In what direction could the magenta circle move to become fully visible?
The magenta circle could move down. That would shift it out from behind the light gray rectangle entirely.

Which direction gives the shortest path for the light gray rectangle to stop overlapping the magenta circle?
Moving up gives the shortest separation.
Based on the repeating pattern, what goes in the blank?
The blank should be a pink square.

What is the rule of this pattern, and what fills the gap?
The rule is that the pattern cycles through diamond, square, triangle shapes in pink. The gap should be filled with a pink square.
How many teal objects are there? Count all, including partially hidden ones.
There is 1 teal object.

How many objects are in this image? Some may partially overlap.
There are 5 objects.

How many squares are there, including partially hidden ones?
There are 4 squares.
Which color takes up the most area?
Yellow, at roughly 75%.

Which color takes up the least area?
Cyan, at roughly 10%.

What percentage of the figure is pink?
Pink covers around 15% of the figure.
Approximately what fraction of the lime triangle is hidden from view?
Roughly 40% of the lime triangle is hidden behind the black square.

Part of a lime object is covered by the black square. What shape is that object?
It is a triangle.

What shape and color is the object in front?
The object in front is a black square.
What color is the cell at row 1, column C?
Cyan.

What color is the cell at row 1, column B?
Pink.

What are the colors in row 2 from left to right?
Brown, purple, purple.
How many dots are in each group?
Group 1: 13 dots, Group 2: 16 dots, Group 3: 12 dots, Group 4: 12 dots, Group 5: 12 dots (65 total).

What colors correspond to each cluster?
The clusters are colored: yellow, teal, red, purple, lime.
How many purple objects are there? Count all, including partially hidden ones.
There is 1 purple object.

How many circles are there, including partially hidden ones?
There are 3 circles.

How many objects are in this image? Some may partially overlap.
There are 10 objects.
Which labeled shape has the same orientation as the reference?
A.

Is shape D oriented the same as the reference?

* * *

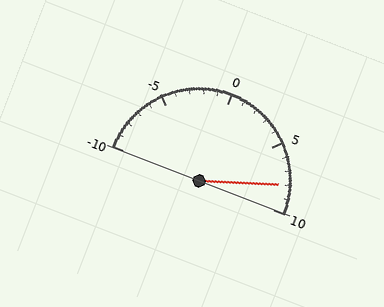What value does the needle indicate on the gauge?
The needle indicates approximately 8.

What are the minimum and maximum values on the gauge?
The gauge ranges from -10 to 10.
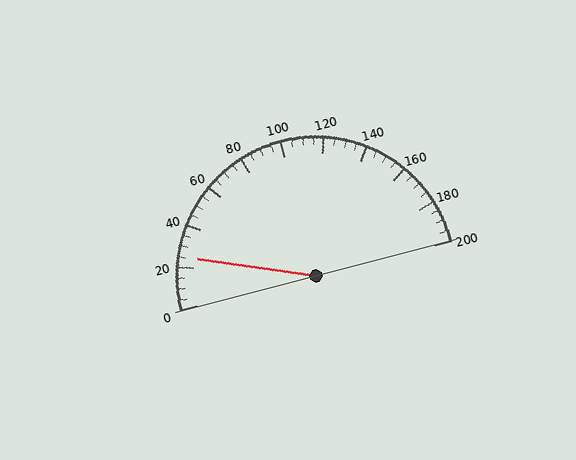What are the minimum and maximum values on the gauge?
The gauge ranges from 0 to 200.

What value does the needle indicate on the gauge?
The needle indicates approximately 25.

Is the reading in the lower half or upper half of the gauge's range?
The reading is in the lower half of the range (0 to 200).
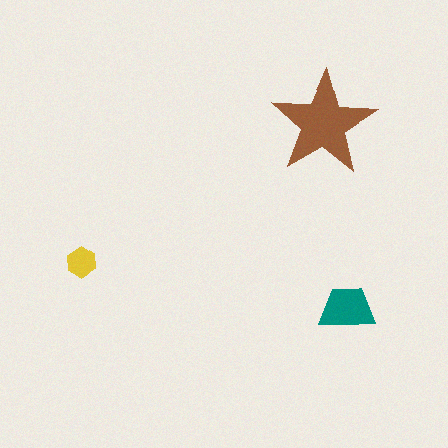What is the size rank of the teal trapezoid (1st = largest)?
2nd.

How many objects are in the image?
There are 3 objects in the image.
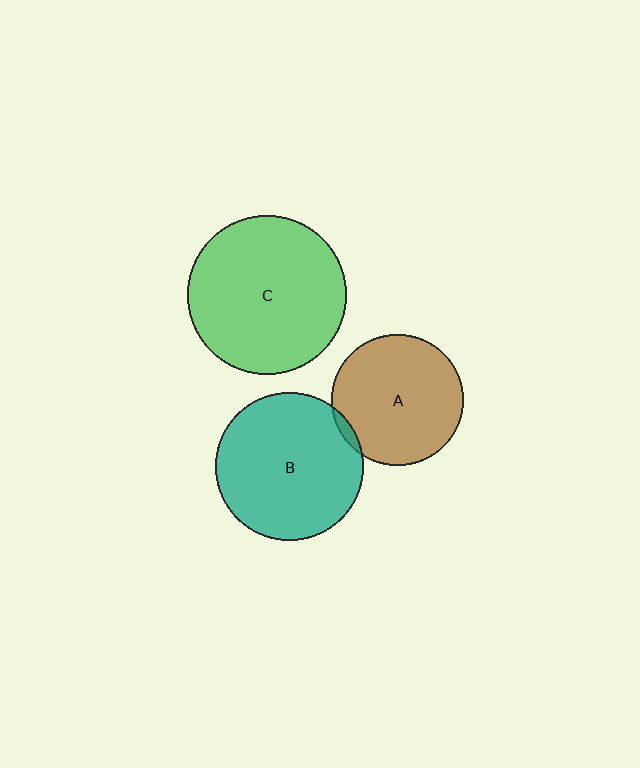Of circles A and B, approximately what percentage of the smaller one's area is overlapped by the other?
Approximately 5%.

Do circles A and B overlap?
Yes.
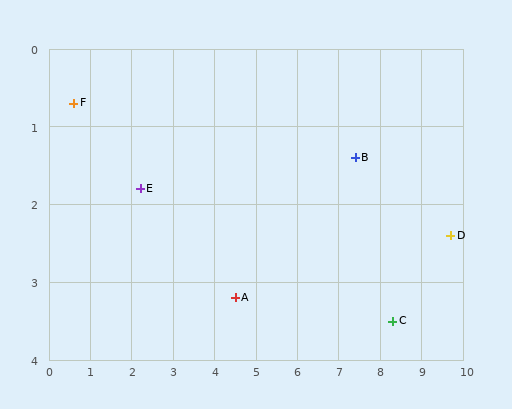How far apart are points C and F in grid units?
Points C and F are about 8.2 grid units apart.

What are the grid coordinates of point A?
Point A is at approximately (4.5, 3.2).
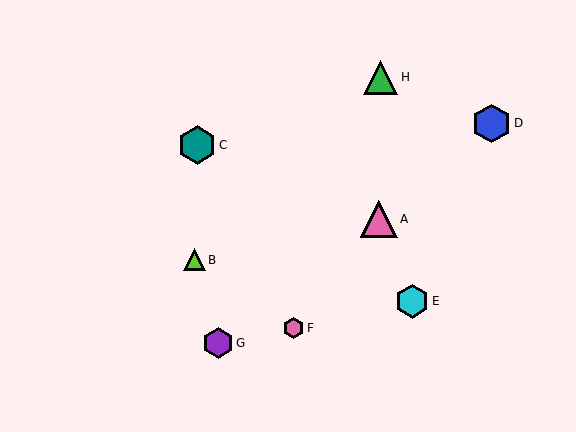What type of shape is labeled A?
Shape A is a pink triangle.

---

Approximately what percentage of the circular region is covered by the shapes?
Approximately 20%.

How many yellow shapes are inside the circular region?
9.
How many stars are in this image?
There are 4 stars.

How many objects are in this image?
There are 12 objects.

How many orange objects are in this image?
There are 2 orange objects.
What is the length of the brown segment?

AIM OF THE TASK — Using the entries shown above, reproduce verbatim the lines from the line bearing "How many yellow" to the line bearing "What is the length of the brown segment?", inclusive.

ANSWER TO THE TASK —
How many yellow shapes are inside the circular region?
9.
How many stars are in this image?
There are 4 stars.

How many objects are in this image?
There are 12 objects.

How many orange objects are in this image?
There are 2 orange objects.
What is the length of the brown segment?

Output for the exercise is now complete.